[START]

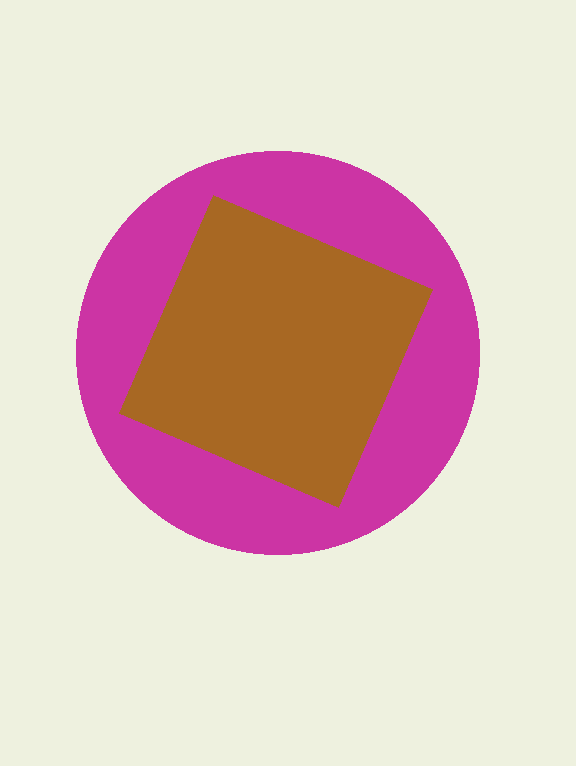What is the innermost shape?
The brown square.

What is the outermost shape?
The magenta circle.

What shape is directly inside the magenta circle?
The brown square.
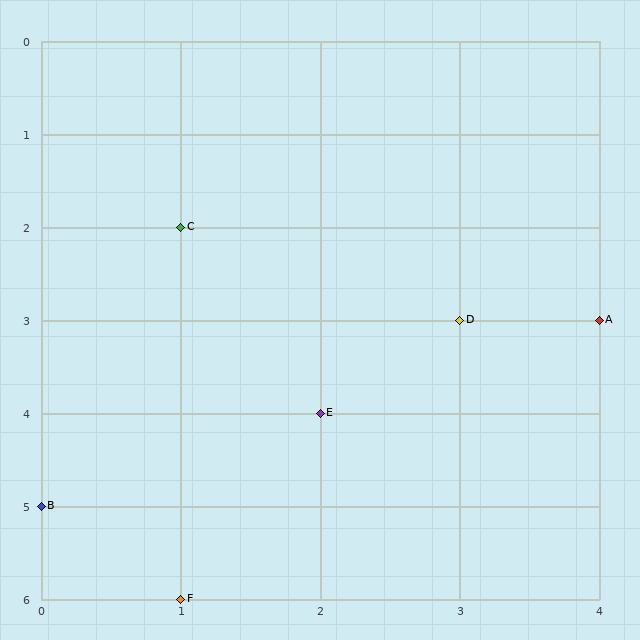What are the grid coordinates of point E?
Point E is at grid coordinates (2, 4).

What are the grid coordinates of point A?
Point A is at grid coordinates (4, 3).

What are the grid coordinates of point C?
Point C is at grid coordinates (1, 2).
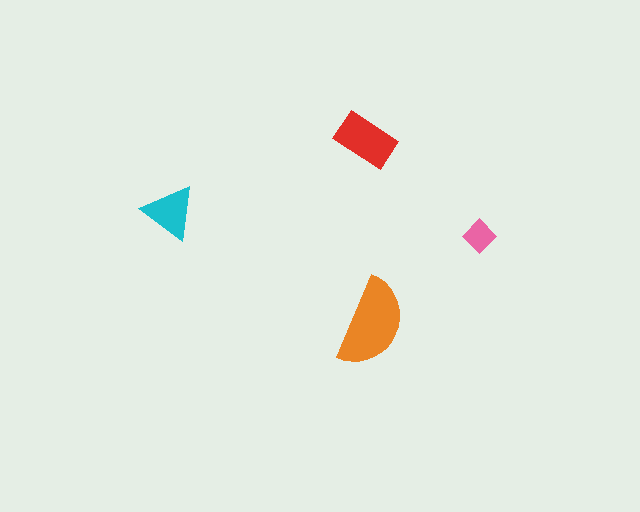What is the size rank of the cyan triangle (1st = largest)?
3rd.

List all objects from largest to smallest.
The orange semicircle, the red rectangle, the cyan triangle, the pink diamond.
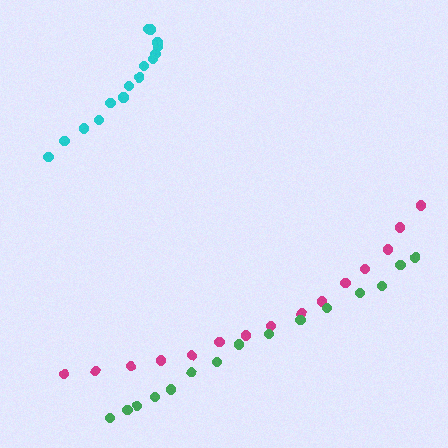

[END]

Task prompt -
Reproduce exactly and only the lines from the line that contains "What is the size" to the end of the data above, both ends included. No pictures go in the copy.

Output -
What is the size rank of the cyan triangle (1st = largest)?
3rd.

List all objects from largest to smallest.
The orange semicircle, the red rectangle, the cyan triangle, the pink diamond.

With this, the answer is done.